==== Items ====
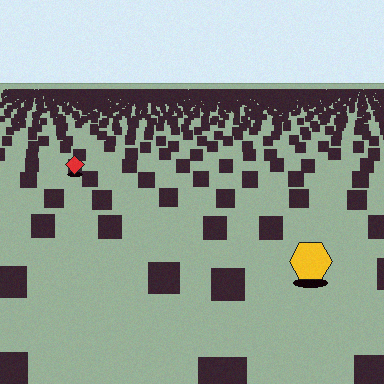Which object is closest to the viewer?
The yellow hexagon is closest. The texture marks near it are larger and more spread out.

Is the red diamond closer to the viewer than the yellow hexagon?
No. The yellow hexagon is closer — you can tell from the texture gradient: the ground texture is coarser near it.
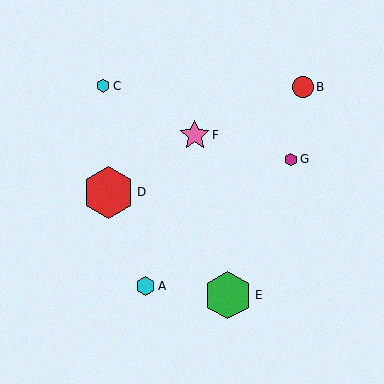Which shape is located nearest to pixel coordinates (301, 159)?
The magenta hexagon (labeled G) at (291, 159) is nearest to that location.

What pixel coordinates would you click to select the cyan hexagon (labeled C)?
Click at (103, 86) to select the cyan hexagon C.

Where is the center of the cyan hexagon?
The center of the cyan hexagon is at (145, 286).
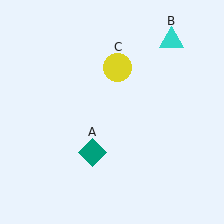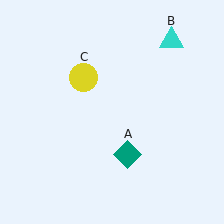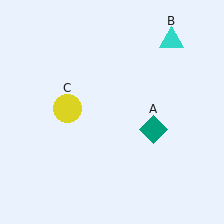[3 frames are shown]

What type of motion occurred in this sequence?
The teal diamond (object A), yellow circle (object C) rotated counterclockwise around the center of the scene.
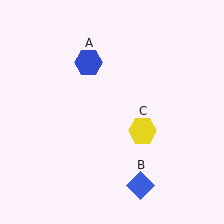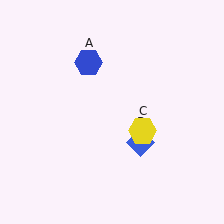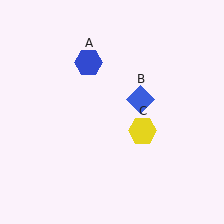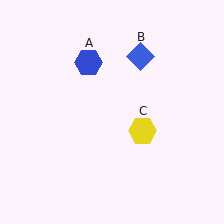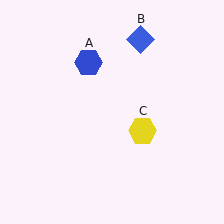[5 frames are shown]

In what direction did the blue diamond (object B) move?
The blue diamond (object B) moved up.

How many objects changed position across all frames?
====
### Request
Transcribe the material exactly, keeping every word and none of the pictures.

### Solution
Which object is closest to the viewer?
The yellow hexagon is closest. The texture marks near it are larger and more spread out.

Is the red diamond closer to the viewer than the yellow hexagon?
No. The yellow hexagon is closer — you can tell from the texture gradient: the ground texture is coarser near it.
Which shape is located nearest to pixel coordinates (301, 159)?
The magenta hexagon (labeled G) at (291, 159) is nearest to that location.

What pixel coordinates would you click to select the cyan hexagon (labeled C)?
Click at (103, 86) to select the cyan hexagon C.

Where is the center of the cyan hexagon?
The center of the cyan hexagon is at (145, 286).
[3 frames are shown]

What type of motion occurred in this sequence?
The teal diamond (object A), yellow circle (object C) rotated counterclockwise around the center of the scene.
[5 frames are shown]

In what direction did the blue diamond (object B) move?
The blue diamond (object B) moved up.

How many objects changed position across all frames?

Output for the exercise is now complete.